* _Short task_
Exactly repeat the lines starting at the one that holds "Which object is closest to the lime circle?" and ending at the one that holds "Do any of the circles overlap?". Both end lines count; leave out everything else.

* _Input for this task_
_ _ _ _ _
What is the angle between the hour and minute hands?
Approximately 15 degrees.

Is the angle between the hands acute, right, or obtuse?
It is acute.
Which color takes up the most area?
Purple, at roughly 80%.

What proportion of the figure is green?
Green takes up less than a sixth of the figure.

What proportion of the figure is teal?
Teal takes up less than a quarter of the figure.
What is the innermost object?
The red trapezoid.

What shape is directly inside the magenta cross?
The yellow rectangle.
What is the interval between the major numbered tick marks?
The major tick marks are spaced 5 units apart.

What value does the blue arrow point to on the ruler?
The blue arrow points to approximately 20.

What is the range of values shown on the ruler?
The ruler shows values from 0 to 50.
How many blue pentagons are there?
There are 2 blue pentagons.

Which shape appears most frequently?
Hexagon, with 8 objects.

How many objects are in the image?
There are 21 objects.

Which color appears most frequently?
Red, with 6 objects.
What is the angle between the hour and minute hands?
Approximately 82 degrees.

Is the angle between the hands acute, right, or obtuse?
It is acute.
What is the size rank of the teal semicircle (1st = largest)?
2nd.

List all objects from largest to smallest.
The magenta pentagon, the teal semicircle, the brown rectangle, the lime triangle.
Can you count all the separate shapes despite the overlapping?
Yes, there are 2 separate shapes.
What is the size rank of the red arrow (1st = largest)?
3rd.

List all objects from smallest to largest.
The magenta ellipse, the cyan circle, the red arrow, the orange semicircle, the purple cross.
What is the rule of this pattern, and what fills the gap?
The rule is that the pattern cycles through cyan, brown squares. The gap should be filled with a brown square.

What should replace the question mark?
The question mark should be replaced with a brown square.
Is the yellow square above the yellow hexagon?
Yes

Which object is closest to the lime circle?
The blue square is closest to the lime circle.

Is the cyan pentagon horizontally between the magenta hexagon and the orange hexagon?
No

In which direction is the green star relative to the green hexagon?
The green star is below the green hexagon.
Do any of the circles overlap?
_ _ _ _ _
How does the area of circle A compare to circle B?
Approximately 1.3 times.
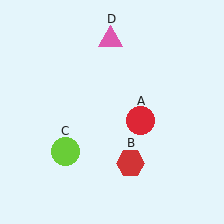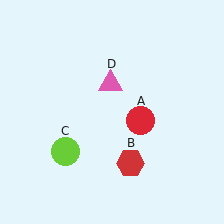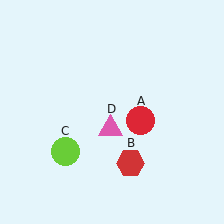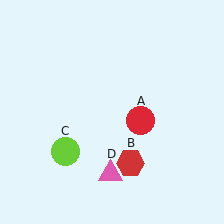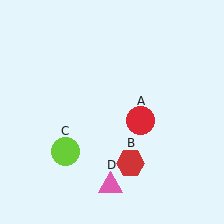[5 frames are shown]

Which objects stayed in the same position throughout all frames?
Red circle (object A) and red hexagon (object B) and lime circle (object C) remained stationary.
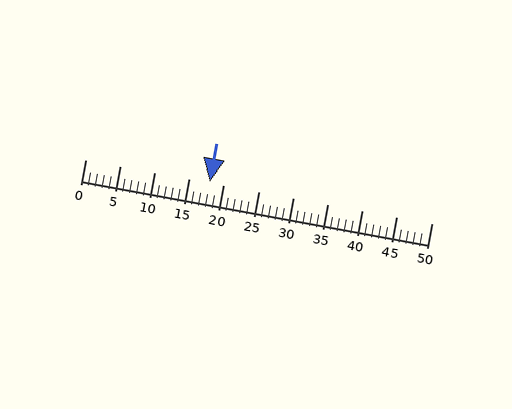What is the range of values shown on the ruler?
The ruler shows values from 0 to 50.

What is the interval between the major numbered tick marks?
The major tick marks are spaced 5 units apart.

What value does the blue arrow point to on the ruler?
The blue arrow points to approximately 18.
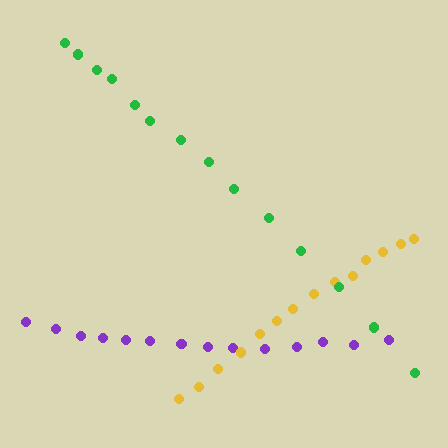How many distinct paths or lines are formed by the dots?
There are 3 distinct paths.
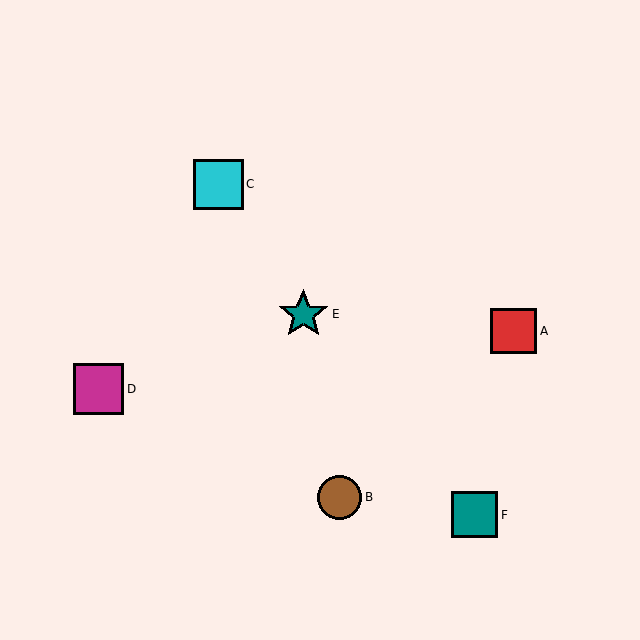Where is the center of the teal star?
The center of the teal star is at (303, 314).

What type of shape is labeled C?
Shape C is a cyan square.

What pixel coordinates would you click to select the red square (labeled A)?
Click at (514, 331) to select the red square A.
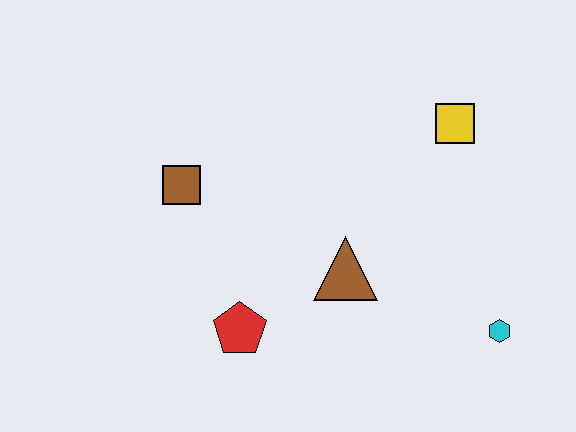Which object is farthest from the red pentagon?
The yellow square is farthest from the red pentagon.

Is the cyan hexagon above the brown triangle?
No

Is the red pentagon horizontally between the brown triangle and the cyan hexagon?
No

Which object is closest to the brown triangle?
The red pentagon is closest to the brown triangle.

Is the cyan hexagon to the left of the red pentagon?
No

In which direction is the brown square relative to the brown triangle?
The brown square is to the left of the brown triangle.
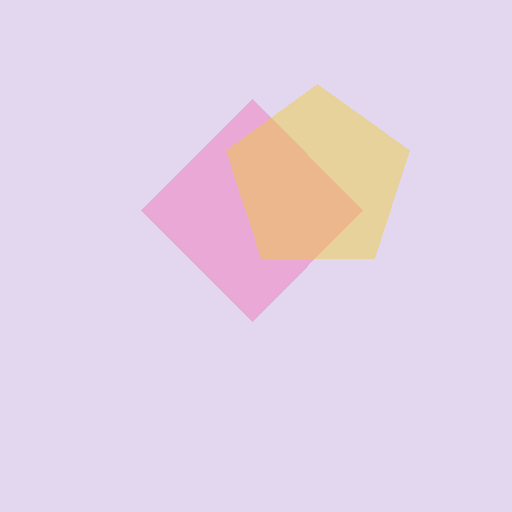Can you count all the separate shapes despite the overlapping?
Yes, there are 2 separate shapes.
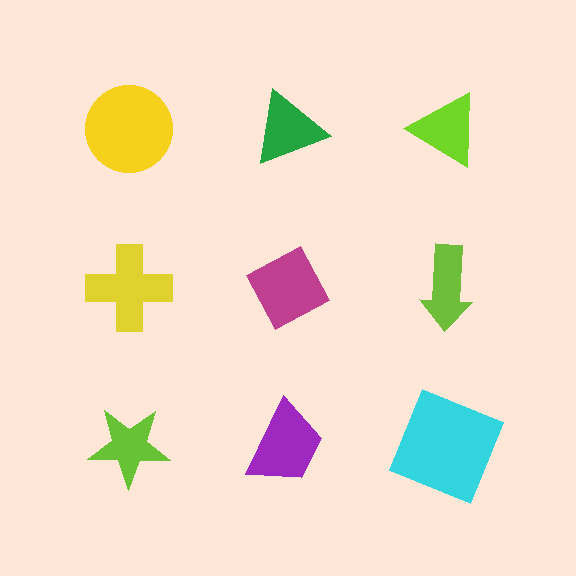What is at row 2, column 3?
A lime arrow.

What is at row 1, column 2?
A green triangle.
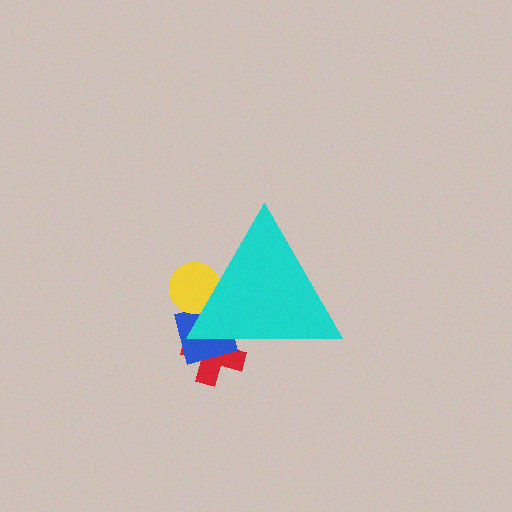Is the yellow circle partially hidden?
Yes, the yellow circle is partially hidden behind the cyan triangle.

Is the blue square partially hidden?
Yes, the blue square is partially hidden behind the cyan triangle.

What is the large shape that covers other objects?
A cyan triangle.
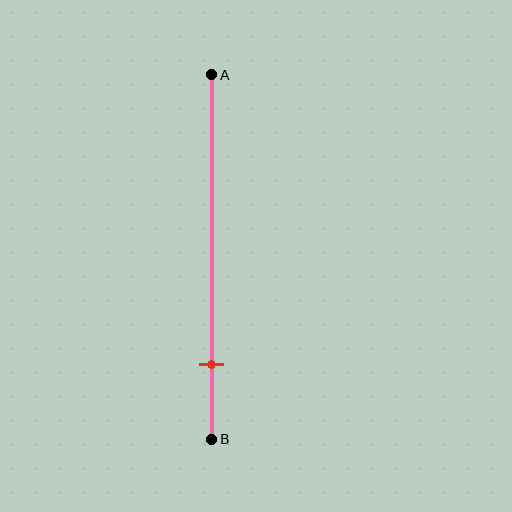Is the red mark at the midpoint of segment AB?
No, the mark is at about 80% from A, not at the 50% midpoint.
_ _ _ _ _
* _Correct result_
Which object is closest to the lime circle?
The blue square is closest to the lime circle.

Is the cyan pentagon horizontally between the magenta hexagon and the orange hexagon?
No

In which direction is the green star relative to the green hexagon?
The green star is below the green hexagon.
Do any of the circles overlap?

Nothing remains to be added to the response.